Entries on shapes shown in images
○ ○ ○ ○ ○

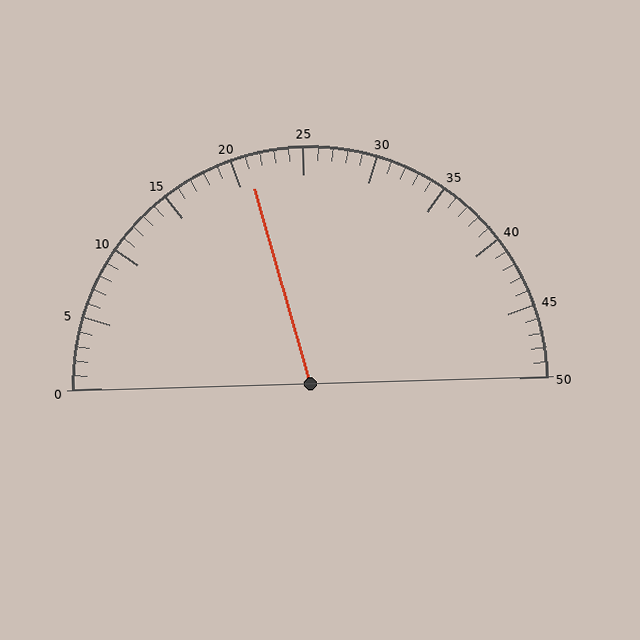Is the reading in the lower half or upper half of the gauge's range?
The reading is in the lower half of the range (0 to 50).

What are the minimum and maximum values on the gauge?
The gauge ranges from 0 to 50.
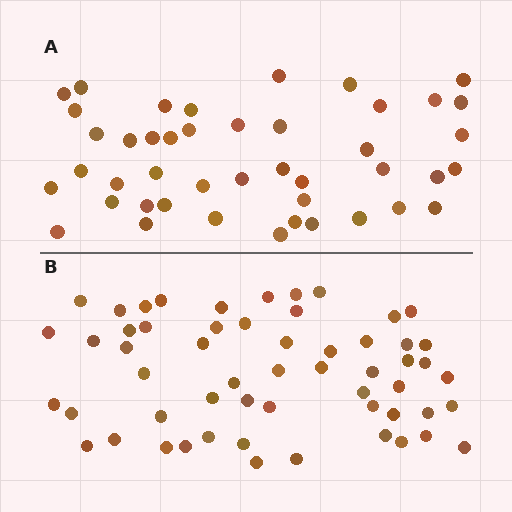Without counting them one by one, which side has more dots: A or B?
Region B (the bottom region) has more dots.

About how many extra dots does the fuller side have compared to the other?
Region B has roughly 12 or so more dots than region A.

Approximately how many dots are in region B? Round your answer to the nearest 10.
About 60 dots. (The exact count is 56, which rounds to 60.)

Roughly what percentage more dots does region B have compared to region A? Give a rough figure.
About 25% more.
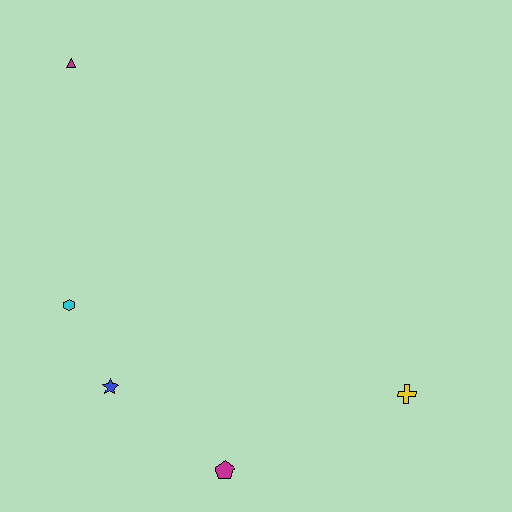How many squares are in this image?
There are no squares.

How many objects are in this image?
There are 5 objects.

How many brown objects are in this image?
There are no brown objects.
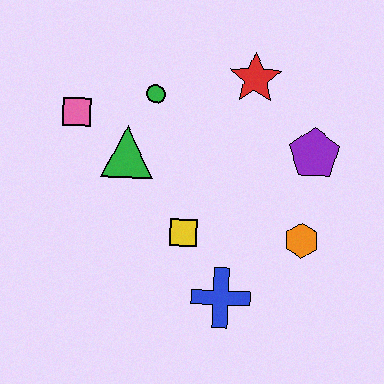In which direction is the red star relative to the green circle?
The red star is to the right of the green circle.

○ ○ ○ ○ ○

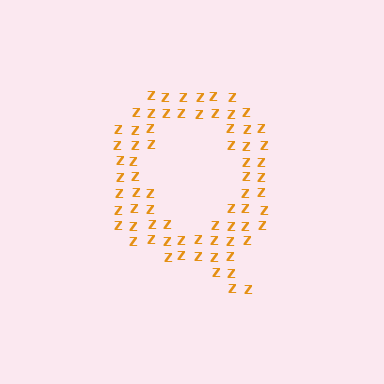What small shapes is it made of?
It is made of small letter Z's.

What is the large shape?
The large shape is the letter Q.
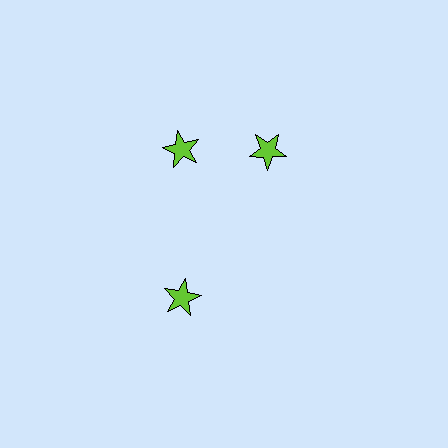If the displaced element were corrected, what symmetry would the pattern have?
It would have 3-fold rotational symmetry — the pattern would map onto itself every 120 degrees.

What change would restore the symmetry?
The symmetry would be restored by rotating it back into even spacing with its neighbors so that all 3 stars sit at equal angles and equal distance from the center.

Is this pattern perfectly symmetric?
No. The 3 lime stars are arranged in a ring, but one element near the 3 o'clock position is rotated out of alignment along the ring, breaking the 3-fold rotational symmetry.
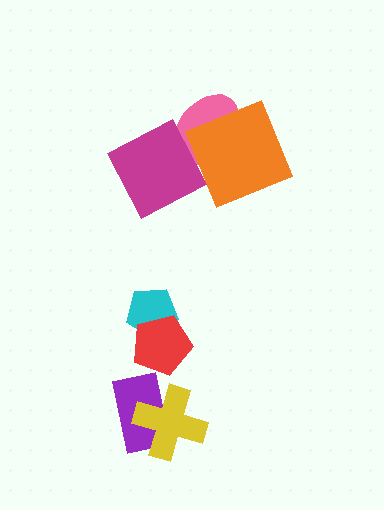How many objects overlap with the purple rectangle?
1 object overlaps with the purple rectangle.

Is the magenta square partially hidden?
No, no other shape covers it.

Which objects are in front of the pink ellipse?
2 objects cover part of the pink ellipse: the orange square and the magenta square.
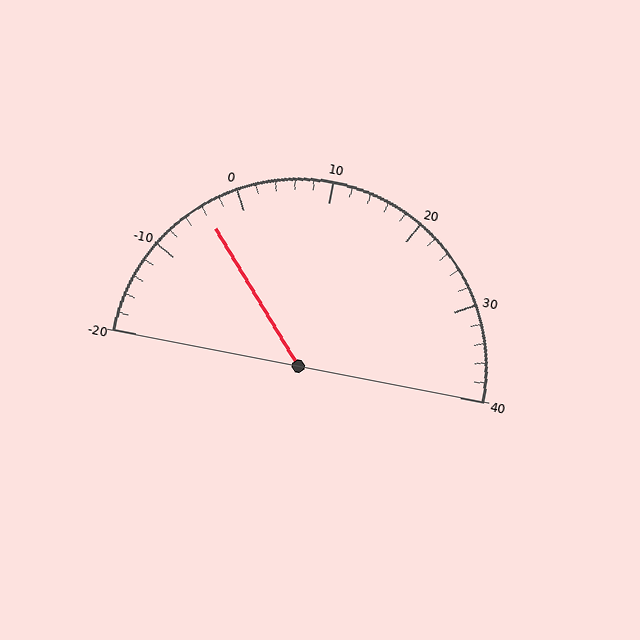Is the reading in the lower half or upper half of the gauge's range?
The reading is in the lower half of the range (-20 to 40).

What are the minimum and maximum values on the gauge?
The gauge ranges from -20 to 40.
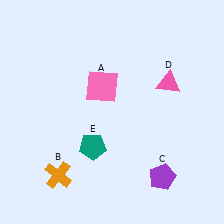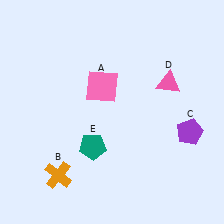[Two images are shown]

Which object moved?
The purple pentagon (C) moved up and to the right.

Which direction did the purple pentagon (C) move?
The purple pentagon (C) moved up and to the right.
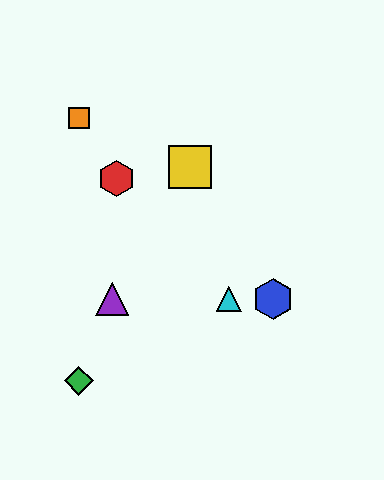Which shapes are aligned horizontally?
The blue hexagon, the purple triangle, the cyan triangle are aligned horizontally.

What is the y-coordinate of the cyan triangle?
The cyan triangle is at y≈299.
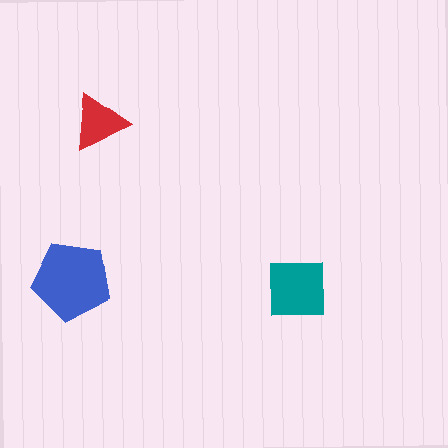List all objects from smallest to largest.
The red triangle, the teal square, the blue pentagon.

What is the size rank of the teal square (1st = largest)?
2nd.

○ ○ ○ ○ ○

Goal. Copy only the lines above from the one containing "Is this pattern perfectly symmetric?" through the one containing "[Two images are shown]", both included. Leave out the pictures.

Final result.
Is this pattern perfectly symmetric?
No. The 3 lime stars are arranged in a ring, but one element near the 3 o'clock position is rotated out of alignment along the ring, breaking the 3-fold rotational symmetry.
How many objects overlap with the purple rectangle?
1 object overlaps with the purple rectangle.

Is the magenta square partially hidden?
No, no other shape covers it.

Which objects are in front of the pink ellipse?
2 objects cover part of the pink ellipse: the orange square and the magenta square.
Is the reading in the lower half or upper half of the gauge's range?
The reading is in the lower half of the range (-20 to 40).

What are the minimum and maximum values on the gauge?
The gauge ranges from -20 to 40.
[Two images are shown]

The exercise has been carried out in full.